*AIM OF THE EXERCISE*: Both the line containing "Which element breaks" and the line containing "In what direction" belong in the copy, as do all lines between them, copied exactly; pictures do not.

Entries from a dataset
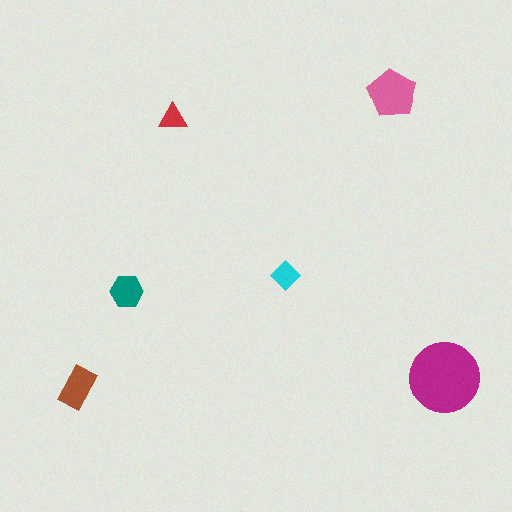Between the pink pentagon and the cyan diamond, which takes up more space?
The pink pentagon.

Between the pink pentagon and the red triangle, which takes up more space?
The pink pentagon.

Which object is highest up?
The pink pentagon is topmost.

* * *

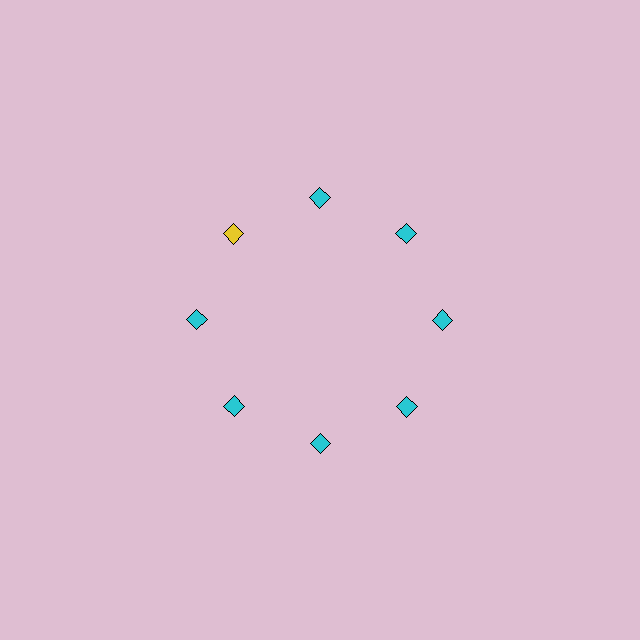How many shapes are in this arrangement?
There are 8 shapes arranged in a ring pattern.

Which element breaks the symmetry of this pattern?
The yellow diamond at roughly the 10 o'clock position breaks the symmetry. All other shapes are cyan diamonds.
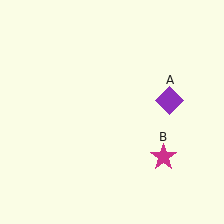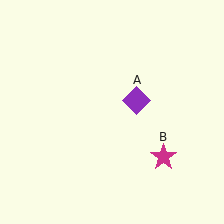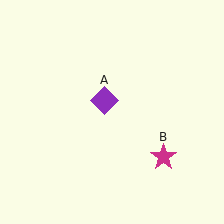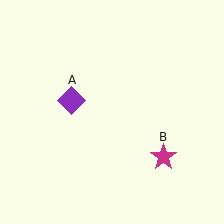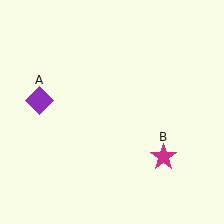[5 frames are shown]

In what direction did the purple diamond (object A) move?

*EXERCISE ANSWER*:
Which element breaks the symmetry of this pattern?
The yellow diamond at roughly the 10 o'clock position breaks the symmetry. All other shapes are cyan diamonds.
[5 frames are shown]

In what direction did the purple diamond (object A) move?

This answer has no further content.